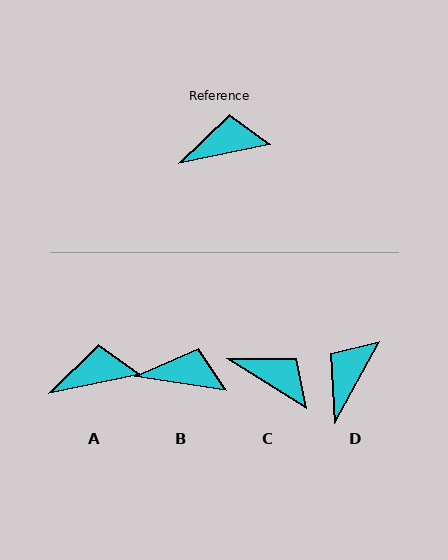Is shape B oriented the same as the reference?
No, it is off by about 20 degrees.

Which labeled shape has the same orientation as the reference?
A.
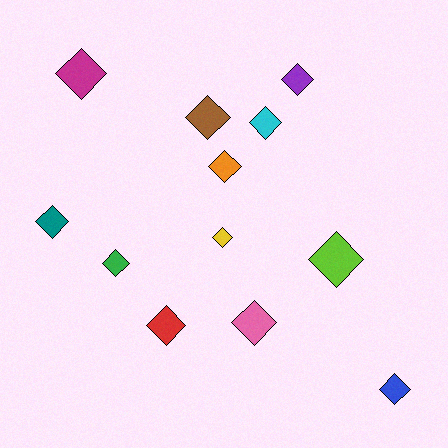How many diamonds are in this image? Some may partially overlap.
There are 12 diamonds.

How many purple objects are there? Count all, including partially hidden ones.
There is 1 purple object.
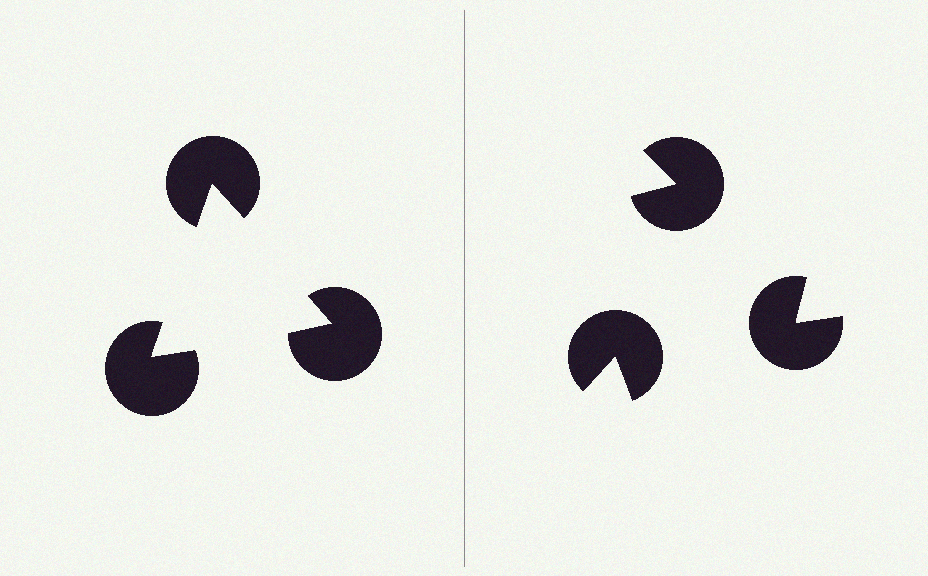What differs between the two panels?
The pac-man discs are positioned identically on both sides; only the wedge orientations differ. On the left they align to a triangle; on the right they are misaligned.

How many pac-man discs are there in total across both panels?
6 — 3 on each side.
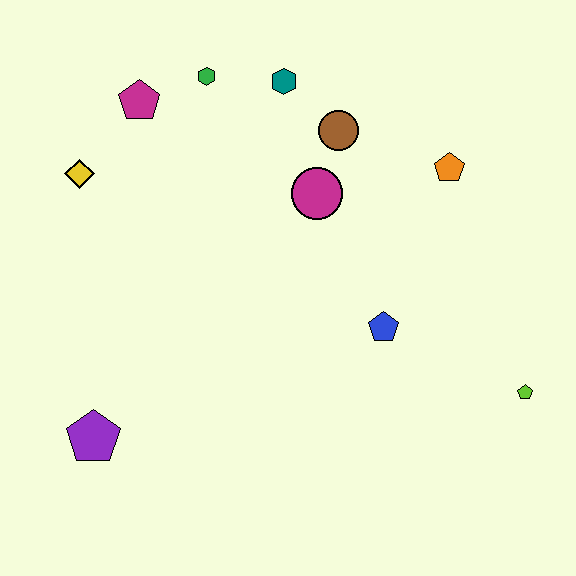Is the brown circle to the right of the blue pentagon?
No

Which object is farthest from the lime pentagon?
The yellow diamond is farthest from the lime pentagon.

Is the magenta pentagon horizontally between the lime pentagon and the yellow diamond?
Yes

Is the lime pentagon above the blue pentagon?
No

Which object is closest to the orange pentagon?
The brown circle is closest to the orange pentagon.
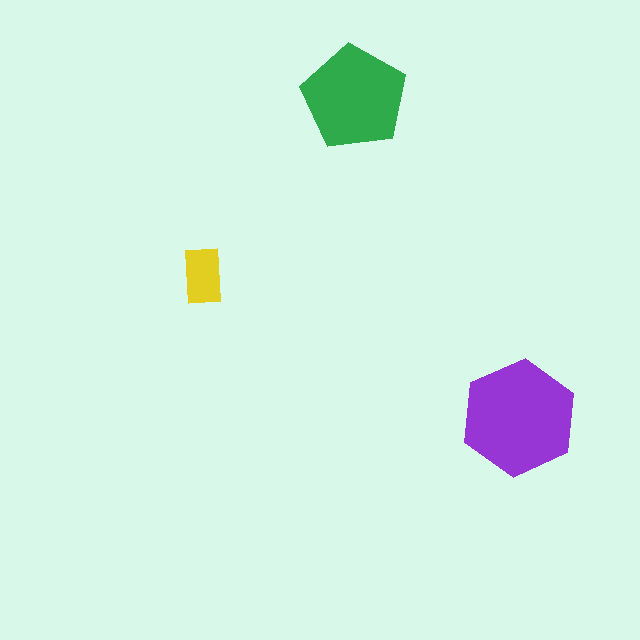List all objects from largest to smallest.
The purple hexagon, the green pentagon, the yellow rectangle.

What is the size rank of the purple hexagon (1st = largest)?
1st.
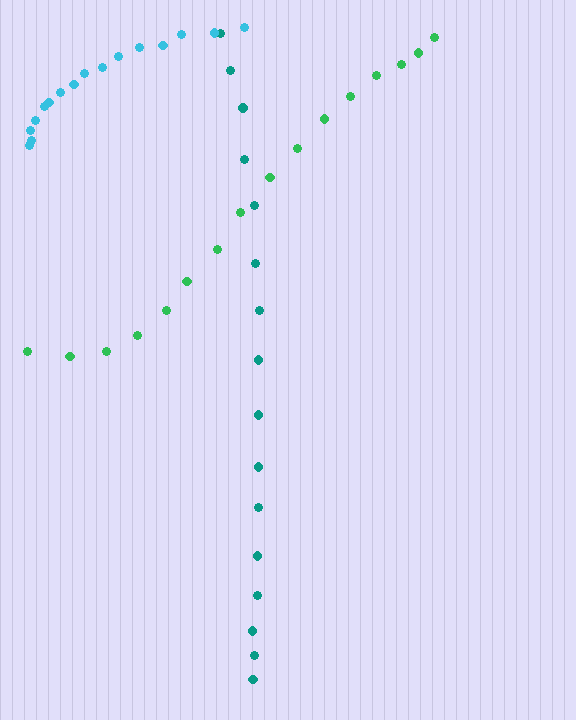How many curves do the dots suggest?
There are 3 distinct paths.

[INSTRUCTIONS TO FOLLOW]:
Repeat the data exactly, excluding the pictures.

[THE RESPONSE]:
Is shape B oriented the same as the reference?
No, it is off by about 20 degrees.

Which labeled shape has the same orientation as the reference?
A.
How many diamonds are in this image? Some may partially overlap.
There are 12 diamonds.

How many purple objects are there? Count all, including partially hidden ones.
There is 1 purple object.
What differs between the two panels?
The pac-man discs are positioned identically on both sides; only the wedge orientations differ. On the left they align to a triangle; on the right they are misaligned.

How many pac-man discs are there in total across both panels?
6 — 3 on each side.
Is the brown circle to the right of the blue pentagon?
No

Which object is farthest from the lime pentagon?
The yellow diamond is farthest from the lime pentagon.

Is the magenta pentagon horizontally between the lime pentagon and the yellow diamond?
Yes

Is the lime pentagon above the blue pentagon?
No

Which object is closest to the orange pentagon?
The brown circle is closest to the orange pentagon.
List all objects from largest to smallest.
The purple hexagon, the green pentagon, the yellow rectangle.

What is the size rank of the purple hexagon (1st = largest)?
1st.
How many curves do the dots suggest?
There are 3 distinct paths.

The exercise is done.